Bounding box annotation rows
-- -- --

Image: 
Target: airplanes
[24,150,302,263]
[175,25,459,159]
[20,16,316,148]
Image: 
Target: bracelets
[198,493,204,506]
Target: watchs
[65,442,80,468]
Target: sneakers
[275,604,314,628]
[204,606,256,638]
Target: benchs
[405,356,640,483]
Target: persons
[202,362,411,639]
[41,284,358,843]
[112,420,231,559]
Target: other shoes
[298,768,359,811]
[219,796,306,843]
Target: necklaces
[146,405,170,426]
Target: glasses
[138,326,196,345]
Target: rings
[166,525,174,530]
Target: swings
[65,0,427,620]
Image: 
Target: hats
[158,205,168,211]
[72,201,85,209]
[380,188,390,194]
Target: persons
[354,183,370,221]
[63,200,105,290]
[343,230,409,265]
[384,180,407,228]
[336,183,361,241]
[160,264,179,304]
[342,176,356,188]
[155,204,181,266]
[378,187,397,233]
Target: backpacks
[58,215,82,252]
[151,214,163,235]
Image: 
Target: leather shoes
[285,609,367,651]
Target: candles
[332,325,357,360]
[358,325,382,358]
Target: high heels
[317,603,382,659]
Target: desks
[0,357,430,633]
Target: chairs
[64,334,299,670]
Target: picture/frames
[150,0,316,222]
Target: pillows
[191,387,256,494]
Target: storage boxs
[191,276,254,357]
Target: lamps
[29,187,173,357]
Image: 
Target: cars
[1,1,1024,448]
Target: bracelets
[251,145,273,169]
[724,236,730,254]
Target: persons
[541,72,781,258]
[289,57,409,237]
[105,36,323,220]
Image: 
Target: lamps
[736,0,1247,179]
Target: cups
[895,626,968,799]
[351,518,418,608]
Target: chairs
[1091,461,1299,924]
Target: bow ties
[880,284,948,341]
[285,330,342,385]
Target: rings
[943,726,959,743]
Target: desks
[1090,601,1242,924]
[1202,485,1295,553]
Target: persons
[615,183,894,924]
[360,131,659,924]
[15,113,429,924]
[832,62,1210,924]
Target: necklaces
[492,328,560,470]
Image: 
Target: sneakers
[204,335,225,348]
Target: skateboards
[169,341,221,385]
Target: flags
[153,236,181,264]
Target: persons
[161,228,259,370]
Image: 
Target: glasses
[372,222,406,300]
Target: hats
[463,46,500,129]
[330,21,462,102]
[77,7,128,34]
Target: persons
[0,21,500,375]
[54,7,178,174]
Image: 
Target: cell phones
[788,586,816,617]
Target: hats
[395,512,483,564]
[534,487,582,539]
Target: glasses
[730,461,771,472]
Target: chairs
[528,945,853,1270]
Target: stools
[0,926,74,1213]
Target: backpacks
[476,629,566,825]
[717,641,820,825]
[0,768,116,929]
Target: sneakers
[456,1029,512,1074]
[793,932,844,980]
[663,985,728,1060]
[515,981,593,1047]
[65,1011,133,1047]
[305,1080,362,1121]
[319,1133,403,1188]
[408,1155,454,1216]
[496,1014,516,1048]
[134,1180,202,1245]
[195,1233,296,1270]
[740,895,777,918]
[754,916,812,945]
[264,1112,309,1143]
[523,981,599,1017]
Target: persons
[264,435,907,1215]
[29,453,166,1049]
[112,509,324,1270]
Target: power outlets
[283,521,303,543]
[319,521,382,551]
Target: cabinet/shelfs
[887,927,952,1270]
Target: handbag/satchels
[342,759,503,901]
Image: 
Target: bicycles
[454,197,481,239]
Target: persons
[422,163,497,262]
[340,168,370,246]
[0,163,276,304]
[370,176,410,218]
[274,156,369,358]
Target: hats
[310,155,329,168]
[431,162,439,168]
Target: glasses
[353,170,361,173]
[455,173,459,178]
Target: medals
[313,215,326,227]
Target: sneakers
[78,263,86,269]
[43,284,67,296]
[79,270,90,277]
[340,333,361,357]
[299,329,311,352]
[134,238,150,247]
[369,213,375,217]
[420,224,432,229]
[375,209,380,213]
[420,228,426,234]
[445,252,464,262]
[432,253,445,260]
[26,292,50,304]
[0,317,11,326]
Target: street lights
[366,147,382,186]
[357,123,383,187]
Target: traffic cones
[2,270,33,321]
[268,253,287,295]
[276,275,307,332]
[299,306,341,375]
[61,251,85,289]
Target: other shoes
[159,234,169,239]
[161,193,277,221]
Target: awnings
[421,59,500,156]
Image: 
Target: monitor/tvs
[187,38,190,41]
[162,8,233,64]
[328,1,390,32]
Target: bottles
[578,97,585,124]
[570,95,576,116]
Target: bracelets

-- -- --

# EXERCISE DESCRIPTION
Can you copy, without changes, every row from the line containing "Target: traffic cones" through the last row above, with both ends included?

# SOLUTION
Target: traffic cones
[2,270,33,321]
[268,253,287,295]
[276,275,307,332]
[299,306,341,375]
[61,251,85,289]
Target: other shoes
[159,234,169,239]
[161,193,277,221]
Target: awnings
[421,59,500,156]
Image: 
Target: monitor/tvs
[187,38,190,41]
[162,8,233,64]
[328,1,390,32]
Target: bottles
[578,97,585,124]
[570,95,576,116]
Target: bracelets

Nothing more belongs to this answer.